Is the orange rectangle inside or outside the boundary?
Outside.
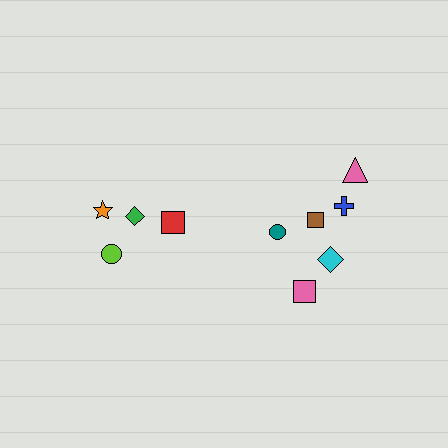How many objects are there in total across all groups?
There are 10 objects.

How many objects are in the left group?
There are 4 objects.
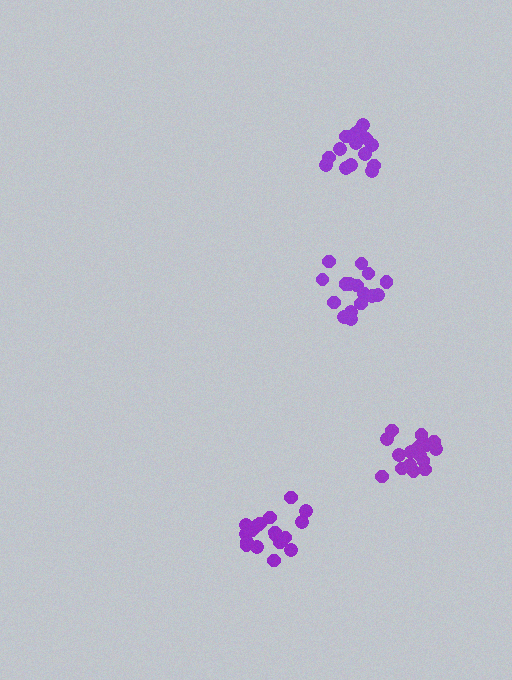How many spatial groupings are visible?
There are 4 spatial groupings.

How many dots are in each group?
Group 1: 17 dots, Group 2: 18 dots, Group 3: 16 dots, Group 4: 19 dots (70 total).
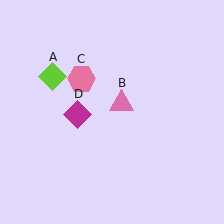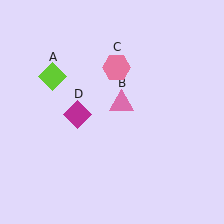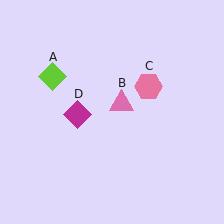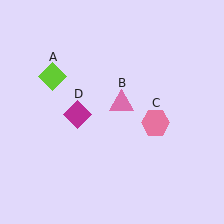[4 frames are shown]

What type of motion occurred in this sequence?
The pink hexagon (object C) rotated clockwise around the center of the scene.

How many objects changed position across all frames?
1 object changed position: pink hexagon (object C).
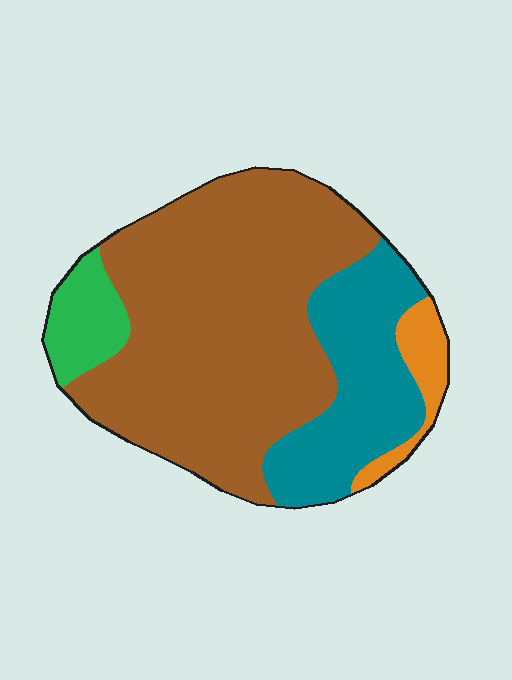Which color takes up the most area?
Brown, at roughly 65%.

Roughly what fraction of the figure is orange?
Orange covers around 5% of the figure.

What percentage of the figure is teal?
Teal takes up about one quarter (1/4) of the figure.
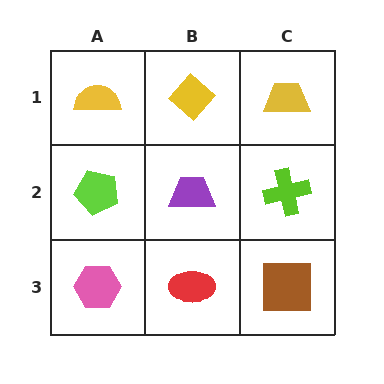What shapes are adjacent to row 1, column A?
A lime pentagon (row 2, column A), a yellow diamond (row 1, column B).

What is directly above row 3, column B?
A purple trapezoid.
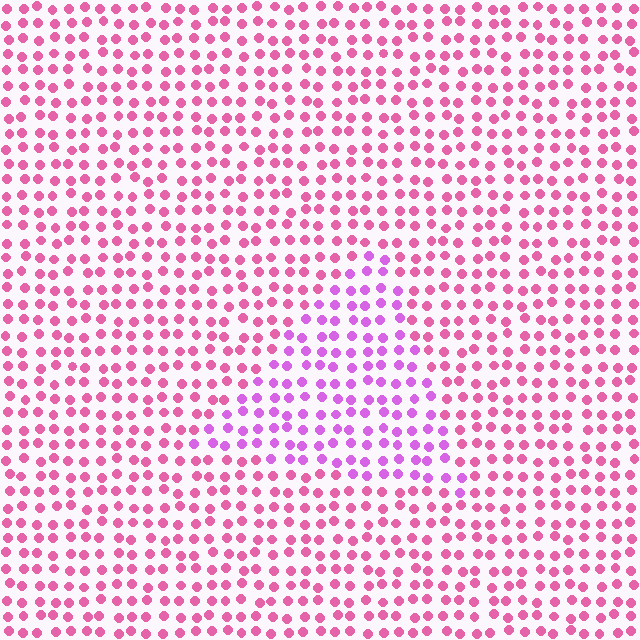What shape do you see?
I see a triangle.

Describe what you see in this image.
The image is filled with small pink elements in a uniform arrangement. A triangle-shaped region is visible where the elements are tinted to a slightly different hue, forming a subtle color boundary.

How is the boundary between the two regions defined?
The boundary is defined purely by a slight shift in hue (about 34 degrees). Spacing, size, and orientation are identical on both sides.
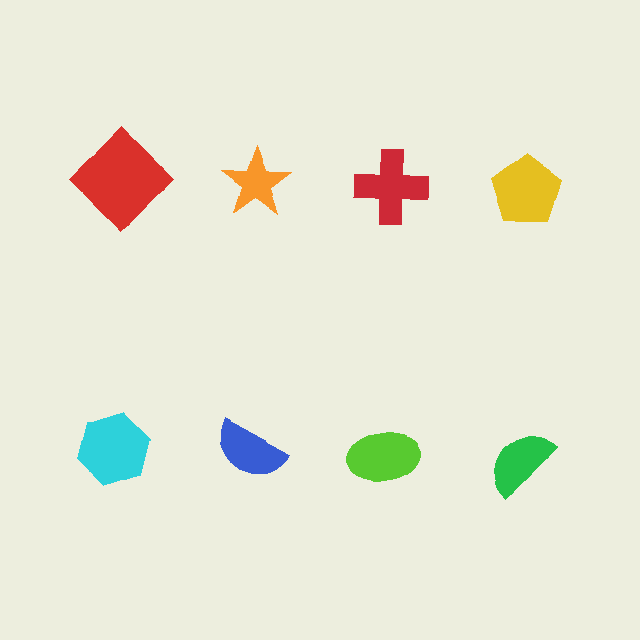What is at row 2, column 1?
A cyan hexagon.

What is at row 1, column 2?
An orange star.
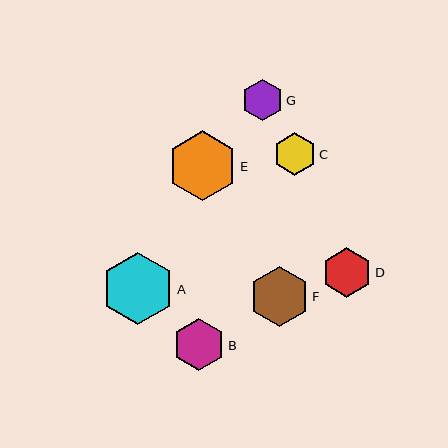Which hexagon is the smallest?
Hexagon G is the smallest with a size of approximately 41 pixels.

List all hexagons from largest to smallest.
From largest to smallest: A, E, F, B, D, C, G.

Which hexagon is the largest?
Hexagon A is the largest with a size of approximately 73 pixels.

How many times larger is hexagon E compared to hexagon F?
Hexagon E is approximately 1.2 times the size of hexagon F.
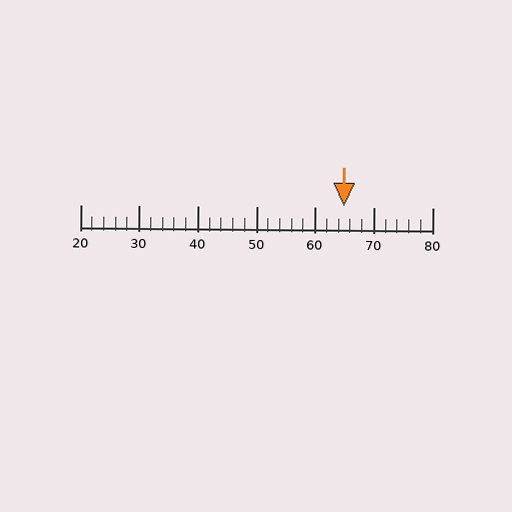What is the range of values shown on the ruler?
The ruler shows values from 20 to 80.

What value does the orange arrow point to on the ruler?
The orange arrow points to approximately 65.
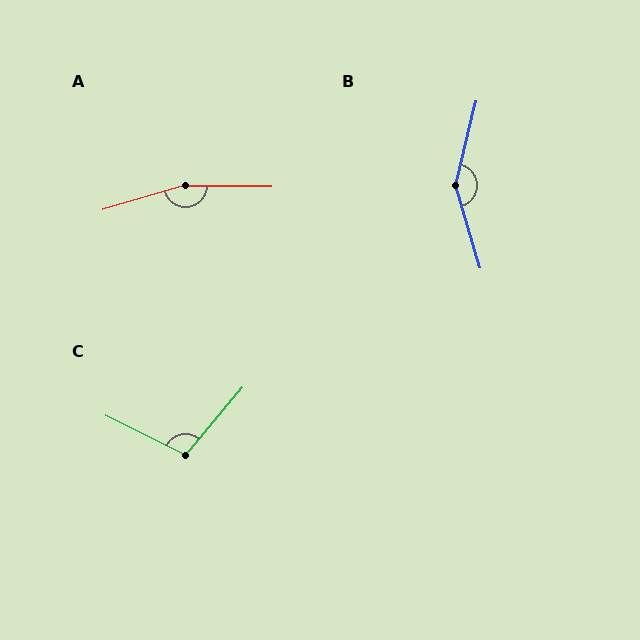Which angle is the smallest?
C, at approximately 104 degrees.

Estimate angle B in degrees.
Approximately 150 degrees.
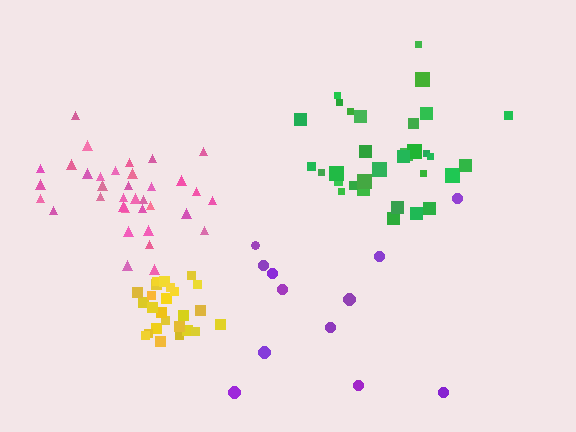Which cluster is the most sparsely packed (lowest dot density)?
Purple.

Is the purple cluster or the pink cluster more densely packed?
Pink.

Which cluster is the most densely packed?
Yellow.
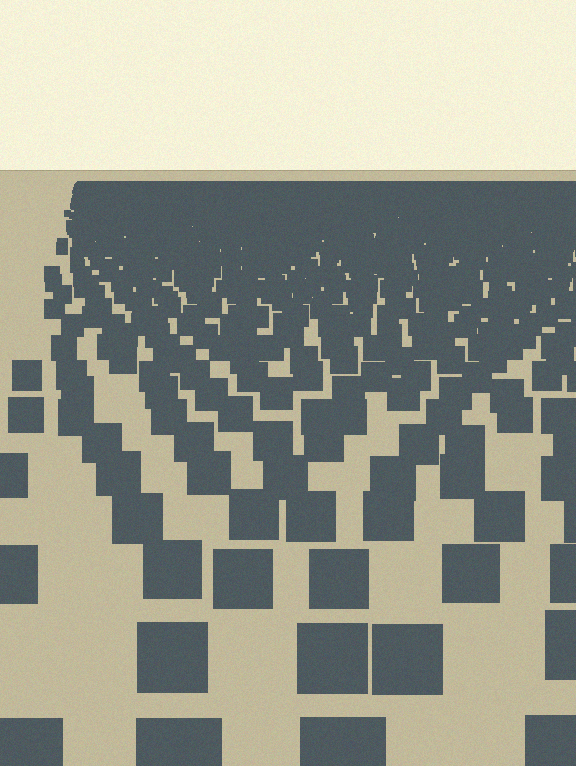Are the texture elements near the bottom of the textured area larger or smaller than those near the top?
Larger. Near the bottom, elements are closer to the viewer and appear at a bigger on-screen size.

※

## Exercise
Transcribe the whole listing, character for character, but not its images.

## Output for this task
Is the orange rectangle inside or outside the boundary?
Outside.
How many objects are there in total across all groups?
There are 10 objects.

How many objects are in the left group?
There are 4 objects.
How many spatial groupings are visible?
There are 4 spatial groupings.

How many dots are in each group?
Group 1: 17 dots, Group 2: 18 dots, Group 3: 16 dots, Group 4: 19 dots (70 total).
[4 frames are shown]

What type of motion occurred in this sequence?
The pink hexagon (object C) rotated clockwise around the center of the scene.

How many objects changed position across all frames?
1 object changed position: pink hexagon (object C).
Which color takes up the most area?
Brown, at roughly 65%.

Roughly what fraction of the figure is orange?
Orange covers around 5% of the figure.

What percentage of the figure is teal?
Teal takes up about one quarter (1/4) of the figure.
What shapes are adjacent to row 1, column A?
A lime pentagon (row 2, column A), a yellow diamond (row 1, column B).

What is directly above row 3, column B?
A purple trapezoid.
What shape do you see?
I see a triangle.

Describe what you see in this image.
The image is filled with small pink elements in a uniform arrangement. A triangle-shaped region is visible where the elements are tinted to a slightly different hue, forming a subtle color boundary.

How is the boundary between the two regions defined?
The boundary is defined purely by a slight shift in hue (about 34 degrees). Spacing, size, and orientation are identical on both sides.
What is at row 2, column 1?
A cyan hexagon.

What is at row 1, column 2?
An orange star.
Which hexagon is the smallest?
Hexagon G is the smallest with a size of approximately 41 pixels.

List all hexagons from largest to smallest.
From largest to smallest: A, E, F, B, D, C, G.

Which hexagon is the largest?
Hexagon A is the largest with a size of approximately 73 pixels.

How many times larger is hexagon E compared to hexagon F?
Hexagon E is approximately 1.2 times the size of hexagon F.
What is the range of values shown on the ruler?
The ruler shows values from 20 to 80.

What value does the orange arrow point to on the ruler?
The orange arrow points to approximately 65.
Which angle is the smallest?
C, at approximately 104 degrees.

Estimate angle B in degrees.
Approximately 150 degrees.
Which cluster is the most sparsely packed (lowest dot density)?
Purple.

Is the purple cluster or the pink cluster more densely packed?
Pink.

Which cluster is the most densely packed?
Yellow.
Are the texture elements near the bottom of the textured area larger or smaller than those near the top?
Larger. Near the bottom, elements are closer to the viewer and appear at a bigger on-screen size.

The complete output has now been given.